Task statement: Only the lines from the one containing "List all line" to the end of the material are to be copied, exactly and in full; images stay out.

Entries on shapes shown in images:

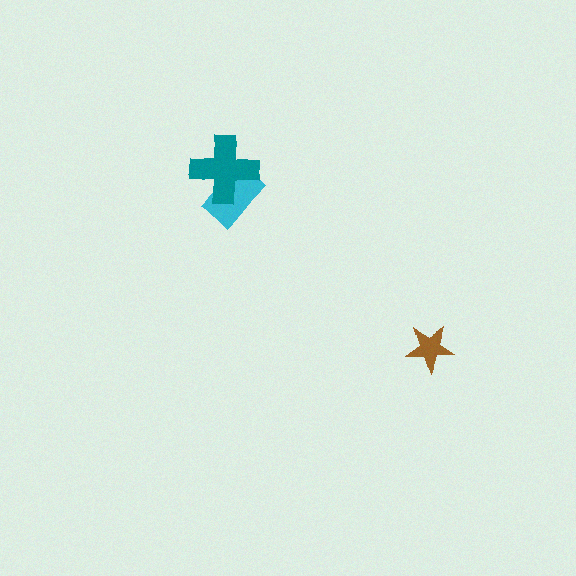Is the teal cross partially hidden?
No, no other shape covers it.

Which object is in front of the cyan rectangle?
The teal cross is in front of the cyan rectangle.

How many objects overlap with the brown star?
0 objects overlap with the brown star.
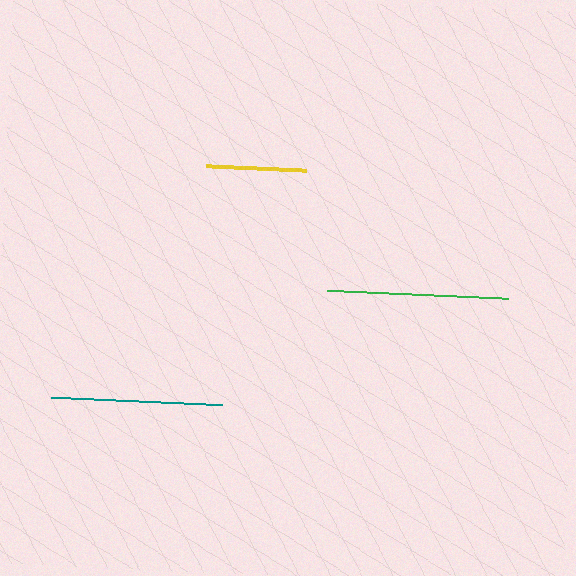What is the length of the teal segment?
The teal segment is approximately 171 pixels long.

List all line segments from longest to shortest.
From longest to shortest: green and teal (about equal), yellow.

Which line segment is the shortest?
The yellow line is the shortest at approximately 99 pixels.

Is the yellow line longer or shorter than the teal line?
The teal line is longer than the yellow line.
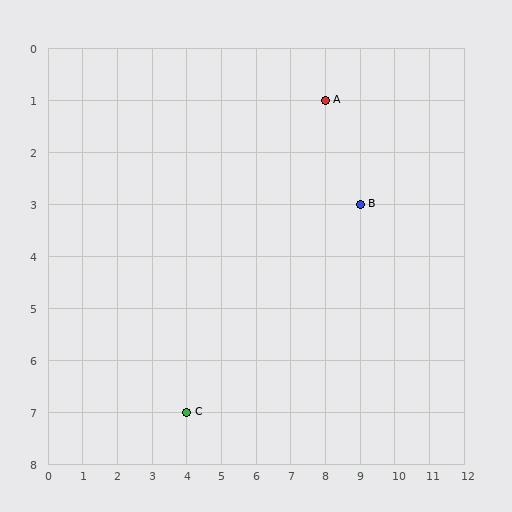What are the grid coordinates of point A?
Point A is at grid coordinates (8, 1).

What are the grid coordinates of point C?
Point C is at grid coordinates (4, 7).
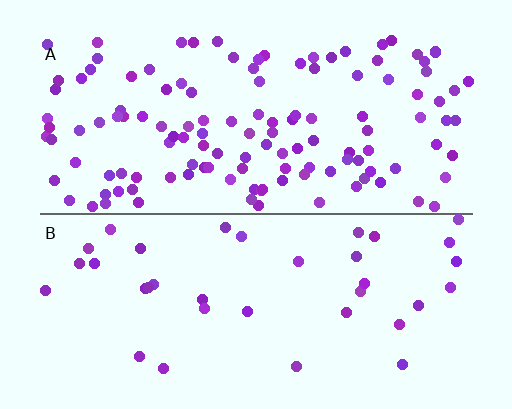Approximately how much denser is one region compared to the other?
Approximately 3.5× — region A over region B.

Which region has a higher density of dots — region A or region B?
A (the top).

Written solution:
List all line segments from longest to shortest.
From longest to shortest: green and teal (about equal), yellow.

Which line segment is the shortest?
The yellow line is the shortest at approximately 99 pixels.

Is the yellow line longer or shorter than the teal line?
The teal line is longer than the yellow line.
What are the grid coordinates of point A?
Point A is at grid coordinates (8, 1).

What are the grid coordinates of point C?
Point C is at grid coordinates (4, 7).
Approximately how much denser is one region compared to the other?
Approximately 3.5× — region A over region B.

Which region has a higher density of dots — region A or region B?
A (the top).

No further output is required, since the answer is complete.